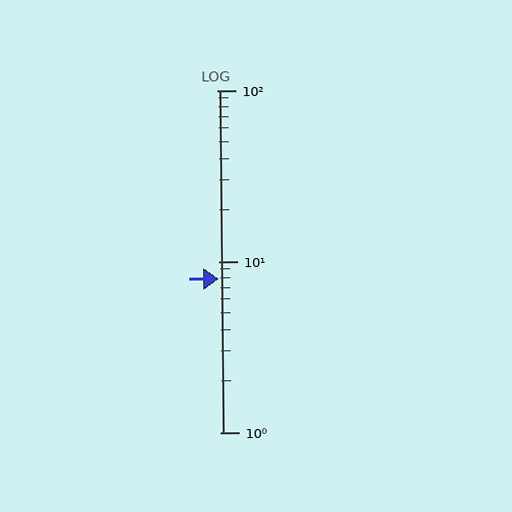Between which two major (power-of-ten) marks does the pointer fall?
The pointer is between 1 and 10.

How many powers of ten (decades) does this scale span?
The scale spans 2 decades, from 1 to 100.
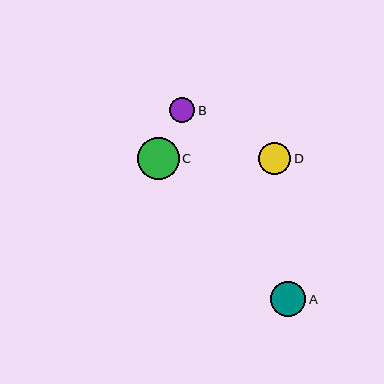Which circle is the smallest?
Circle B is the smallest with a size of approximately 25 pixels.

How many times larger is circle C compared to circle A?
Circle C is approximately 1.2 times the size of circle A.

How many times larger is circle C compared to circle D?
Circle C is approximately 1.3 times the size of circle D.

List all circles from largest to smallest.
From largest to smallest: C, A, D, B.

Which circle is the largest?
Circle C is the largest with a size of approximately 42 pixels.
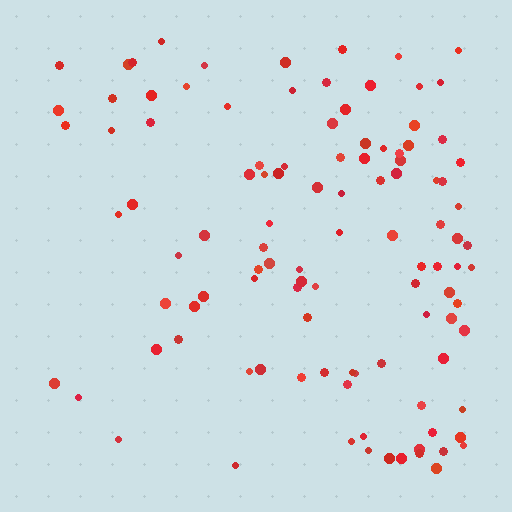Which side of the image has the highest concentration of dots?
The right.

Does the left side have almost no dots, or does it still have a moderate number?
Still a moderate number, just noticeably fewer than the right.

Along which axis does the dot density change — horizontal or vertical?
Horizontal.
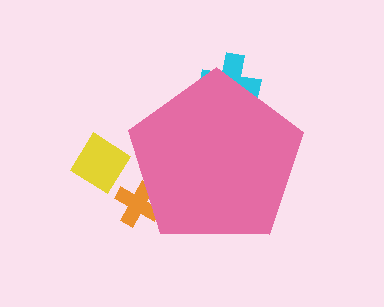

# PROBLEM REQUIREMENTS
With the pictures left out, write out exactly the lines from the line containing "Along which axis" through the final line.

# TASK RESULT
Along which axis does the dot density change — horizontal or vertical?
Horizontal.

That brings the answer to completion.